(Task requirements) Everything from the line with "How many distinct clusters can you identify?" through the line with "Is the lime", inclusive, should be repeated exactly, except the pictures.

Generated geometry question items:
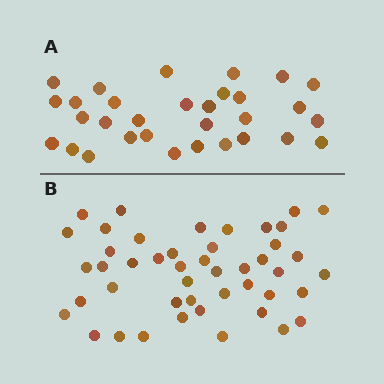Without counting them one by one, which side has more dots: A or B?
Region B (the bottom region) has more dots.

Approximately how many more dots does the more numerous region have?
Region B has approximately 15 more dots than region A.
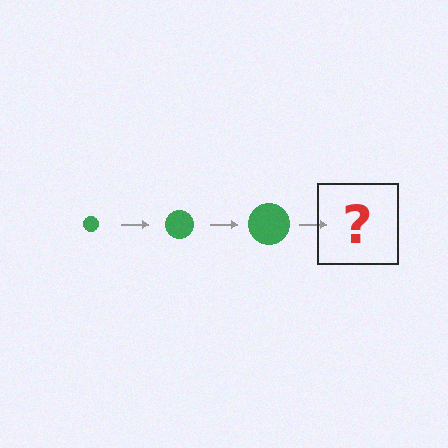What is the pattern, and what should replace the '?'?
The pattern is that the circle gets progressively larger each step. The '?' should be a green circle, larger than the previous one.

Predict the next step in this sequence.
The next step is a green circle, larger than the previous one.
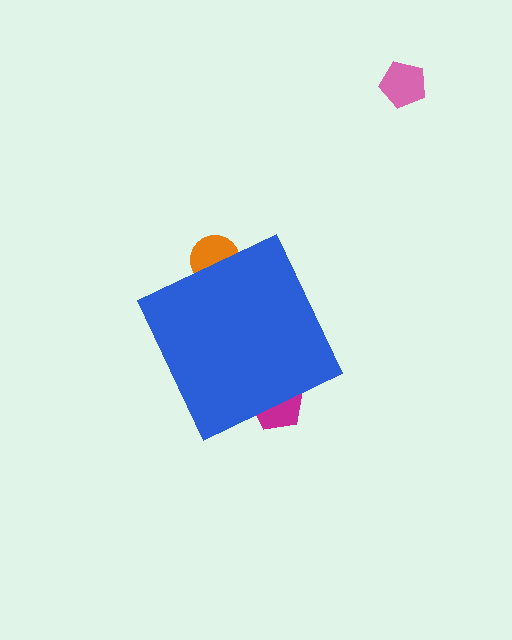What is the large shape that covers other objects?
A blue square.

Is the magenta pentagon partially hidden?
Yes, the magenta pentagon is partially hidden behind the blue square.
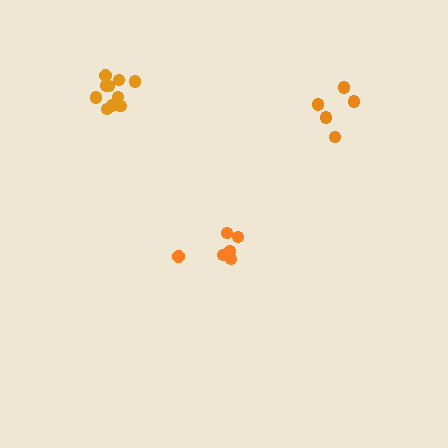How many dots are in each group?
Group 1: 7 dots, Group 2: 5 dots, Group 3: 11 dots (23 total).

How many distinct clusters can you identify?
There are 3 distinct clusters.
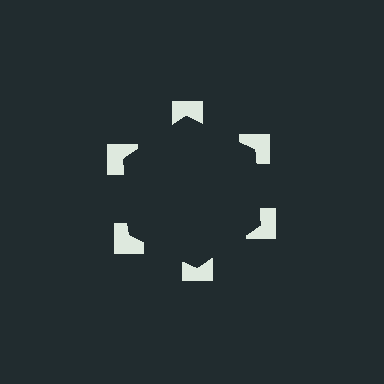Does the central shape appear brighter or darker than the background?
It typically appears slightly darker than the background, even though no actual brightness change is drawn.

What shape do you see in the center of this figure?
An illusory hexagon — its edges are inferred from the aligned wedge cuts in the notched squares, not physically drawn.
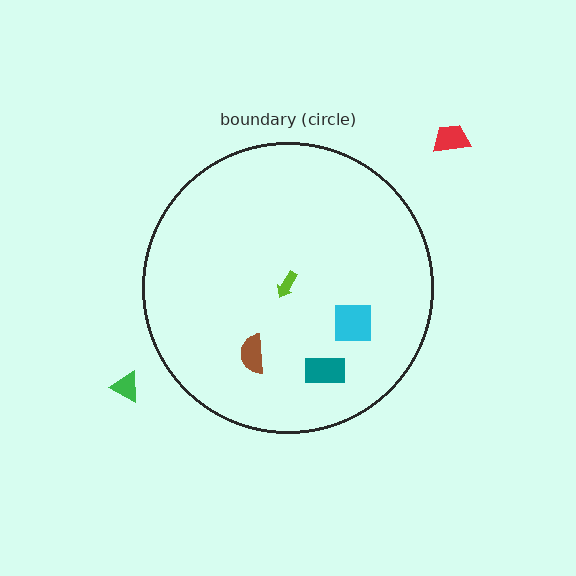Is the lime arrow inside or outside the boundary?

...

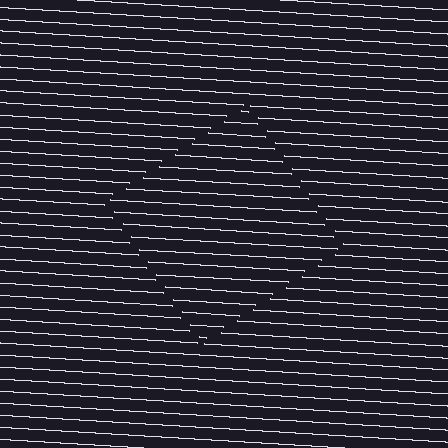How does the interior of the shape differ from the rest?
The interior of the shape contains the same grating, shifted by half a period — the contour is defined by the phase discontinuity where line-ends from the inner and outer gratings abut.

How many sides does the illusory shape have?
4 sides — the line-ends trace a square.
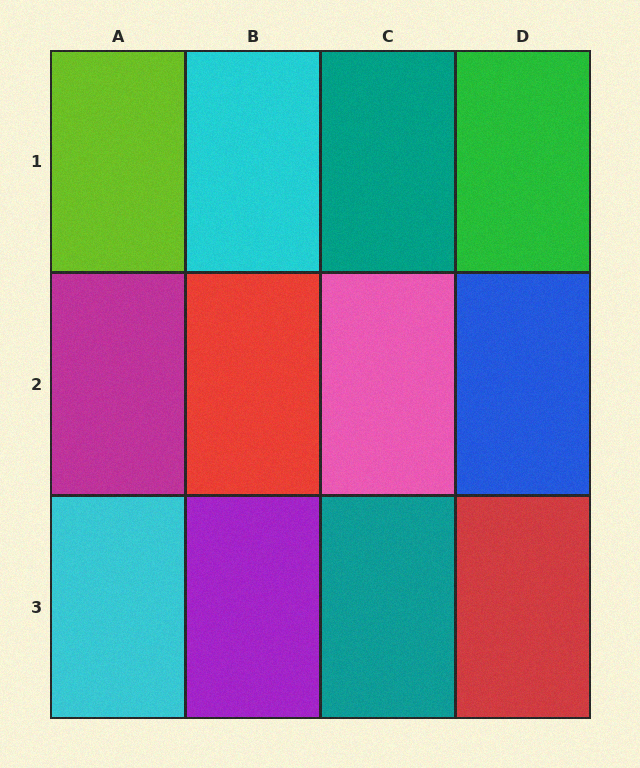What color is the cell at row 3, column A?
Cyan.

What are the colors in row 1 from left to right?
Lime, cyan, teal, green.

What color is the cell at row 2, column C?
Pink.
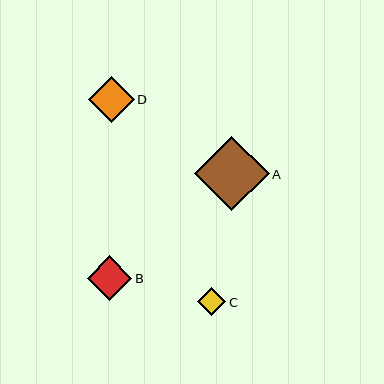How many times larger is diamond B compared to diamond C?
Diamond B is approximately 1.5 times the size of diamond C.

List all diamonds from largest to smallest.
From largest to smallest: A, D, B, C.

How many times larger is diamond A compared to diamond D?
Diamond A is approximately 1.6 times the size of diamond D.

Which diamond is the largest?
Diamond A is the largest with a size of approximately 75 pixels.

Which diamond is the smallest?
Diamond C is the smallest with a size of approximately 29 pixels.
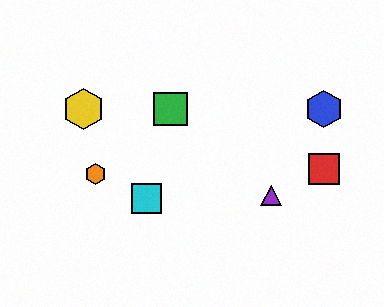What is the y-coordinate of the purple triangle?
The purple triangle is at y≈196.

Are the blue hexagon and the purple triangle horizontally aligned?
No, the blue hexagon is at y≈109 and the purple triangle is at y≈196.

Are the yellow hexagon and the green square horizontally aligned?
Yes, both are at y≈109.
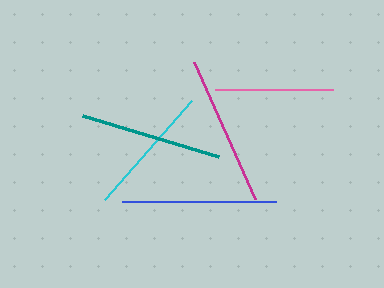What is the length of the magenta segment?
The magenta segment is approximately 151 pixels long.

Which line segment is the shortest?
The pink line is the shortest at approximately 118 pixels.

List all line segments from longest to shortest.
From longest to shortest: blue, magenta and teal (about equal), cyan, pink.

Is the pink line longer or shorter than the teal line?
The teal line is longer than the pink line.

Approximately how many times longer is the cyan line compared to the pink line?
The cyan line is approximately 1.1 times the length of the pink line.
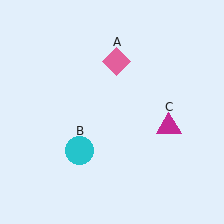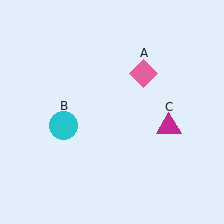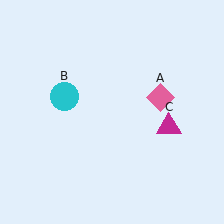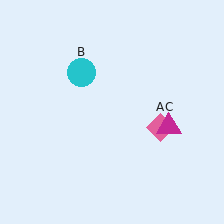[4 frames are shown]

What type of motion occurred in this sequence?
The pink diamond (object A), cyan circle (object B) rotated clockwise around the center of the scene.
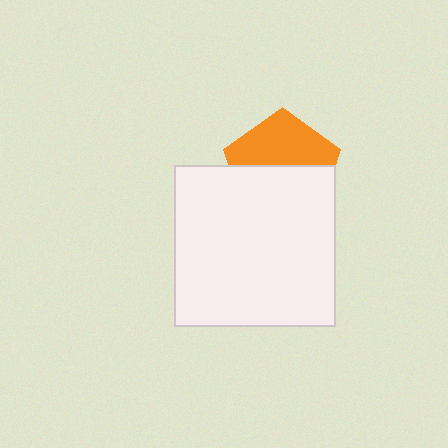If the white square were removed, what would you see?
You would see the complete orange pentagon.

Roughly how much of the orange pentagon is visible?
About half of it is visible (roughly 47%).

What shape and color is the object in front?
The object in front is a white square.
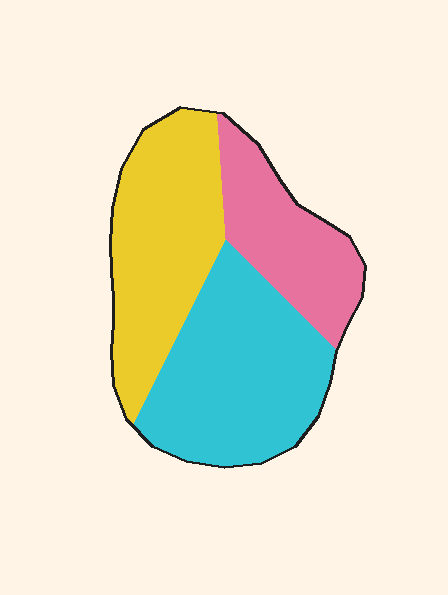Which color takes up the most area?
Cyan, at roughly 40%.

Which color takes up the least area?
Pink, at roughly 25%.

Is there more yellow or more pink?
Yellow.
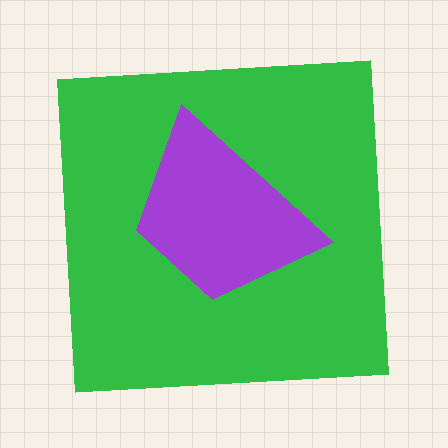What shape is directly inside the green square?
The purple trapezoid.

(Written solution)
How many distinct clusters can you identify?
There are 3 distinct clusters.
Does the central shape appear brighter or darker than the background?
It typically appears slightly darker than the background, even though no actual brightness change is drawn.

What shape do you see in the center of this figure?
An illusory hexagon — its edges are inferred from the aligned wedge cuts in the notched squares, not physically drawn.
Is the lime arrow inside or outside the boundary?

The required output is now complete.